* _Excerpted data_:
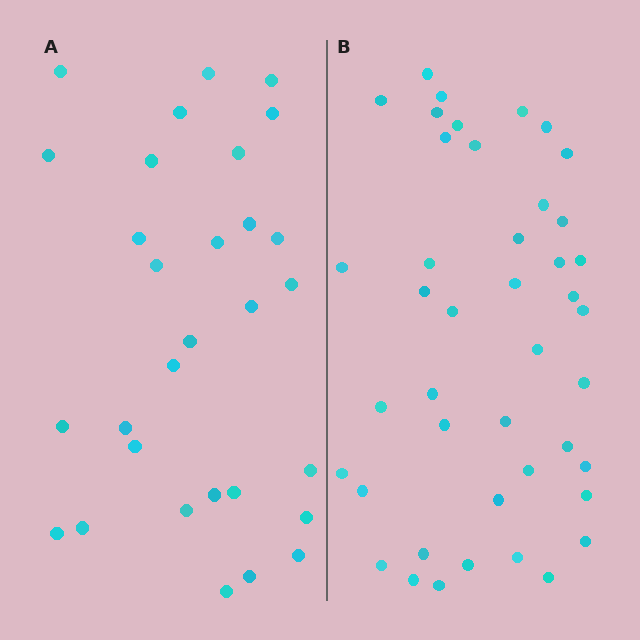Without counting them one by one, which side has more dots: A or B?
Region B (the right region) has more dots.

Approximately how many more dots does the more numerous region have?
Region B has approximately 15 more dots than region A.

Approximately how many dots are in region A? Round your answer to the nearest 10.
About 30 dots.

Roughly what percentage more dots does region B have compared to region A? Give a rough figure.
About 45% more.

* _Exercise aim_: Exactly and only the lines from the one containing "Roughly what percentage" through the end of the material are to be reproduced, both ends included.

* _Response to this task_:
Roughly what percentage more dots does region B have compared to region A? Give a rough figure.
About 45% more.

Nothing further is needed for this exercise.